▶ _To be done_
Copy out each line below exactly as it appears.

• • • • • • •

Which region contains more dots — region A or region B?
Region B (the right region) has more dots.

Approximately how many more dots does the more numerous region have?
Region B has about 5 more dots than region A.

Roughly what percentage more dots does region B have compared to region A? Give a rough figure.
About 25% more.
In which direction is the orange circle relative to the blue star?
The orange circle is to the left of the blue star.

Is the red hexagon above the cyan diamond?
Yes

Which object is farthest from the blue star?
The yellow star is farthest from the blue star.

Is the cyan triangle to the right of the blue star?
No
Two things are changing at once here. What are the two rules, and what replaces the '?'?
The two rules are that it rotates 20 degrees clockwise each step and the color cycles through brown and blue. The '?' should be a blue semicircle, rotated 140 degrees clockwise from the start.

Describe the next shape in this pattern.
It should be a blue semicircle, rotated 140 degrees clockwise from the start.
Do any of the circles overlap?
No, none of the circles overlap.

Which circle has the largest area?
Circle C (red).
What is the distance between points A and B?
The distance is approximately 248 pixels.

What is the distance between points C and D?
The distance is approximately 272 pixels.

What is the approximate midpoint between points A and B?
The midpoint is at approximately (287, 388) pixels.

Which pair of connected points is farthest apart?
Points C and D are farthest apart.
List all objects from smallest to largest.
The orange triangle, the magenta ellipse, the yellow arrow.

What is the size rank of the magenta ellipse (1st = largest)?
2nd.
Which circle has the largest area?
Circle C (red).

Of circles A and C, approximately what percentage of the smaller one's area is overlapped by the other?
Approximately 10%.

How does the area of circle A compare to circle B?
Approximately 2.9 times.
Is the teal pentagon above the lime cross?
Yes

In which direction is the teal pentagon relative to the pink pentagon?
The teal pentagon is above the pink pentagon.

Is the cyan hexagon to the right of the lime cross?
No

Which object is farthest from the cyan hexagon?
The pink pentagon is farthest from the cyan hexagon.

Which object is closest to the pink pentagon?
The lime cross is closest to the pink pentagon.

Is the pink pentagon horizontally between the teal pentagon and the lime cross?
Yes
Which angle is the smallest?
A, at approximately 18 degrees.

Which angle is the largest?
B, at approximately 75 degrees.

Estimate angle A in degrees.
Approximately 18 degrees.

• • • • • • •

▶ _Finished task_
Which region contains more dots — region A or region B?
Region B (the right region) has more dots.

Approximately how many more dots does the more numerous region have?
Region B has about 5 more dots than region A.

Roughly what percentage more dots does region B have compared to region A? Give a rough figure.
About 25% more.
In which direction is the orange circle relative to the blue star?
The orange circle is to the left of the blue star.

Is the red hexagon above the cyan diamond?
Yes

Which object is farthest from the blue star?
The yellow star is farthest from the blue star.

Is the cyan triangle to the right of the blue star?
No
Two things are changing at once here. What are the two rules, and what replaces the '?'?
The two rules are that it rotates 20 degrees clockwise each step and the color cycles through brown and blue. The '?' should be a blue semicircle, rotated 140 degrees clockwise from the start.

Describe the next shape in this pattern.
It should be a blue semicircle, rotated 140 degrees clockwise from the start.
Do any of the circles overlap?
No, none of the circles overlap.

Which circle has the largest area?
Circle C (red).
What is the distance between points A and B?
The distance is approximately 248 pixels.

What is the distance between points C and D?
The distance is approximately 272 pixels.

What is the approximate midpoint between points A and B?
The midpoint is at approximately (287, 388) pixels.

Which pair of connected points is farthest apart?
Points C and D are farthest apart.
List all objects from smallest to largest.
The orange triangle, the magenta ellipse, the yellow arrow.

What is the size rank of the magenta ellipse (1st = largest)?
2nd.
Which circle has the largest area?
Circle C (red).

Of circles A and C, approximately what percentage of the smaller one's area is overlapped by the other?
Approximately 10%.

How does the area of circle A compare to circle B?
Approximately 2.9 times.
Is the teal pentagon above the lime cross?
Yes

In which direction is the teal pentagon relative to the pink pentagon?
The teal pentagon is above the pink pentagon.

Is the cyan hexagon to the right of the lime cross?
No

Which object is farthest from the cyan hexagon?
The pink pentagon is farthest from the cyan hexagon.

Which object is closest to the pink pentagon?
The lime cross is closest to the pink pentagon.

Is the pink pentagon horizontally between the teal pentagon and the lime cross?
Yes
Which angle is the smallest?
A, at approximately 18 degrees.

Which angle is the largest?
B, at approximately 75 degrees.

Estimate angle A in degrees.
Approximately 18 degrees.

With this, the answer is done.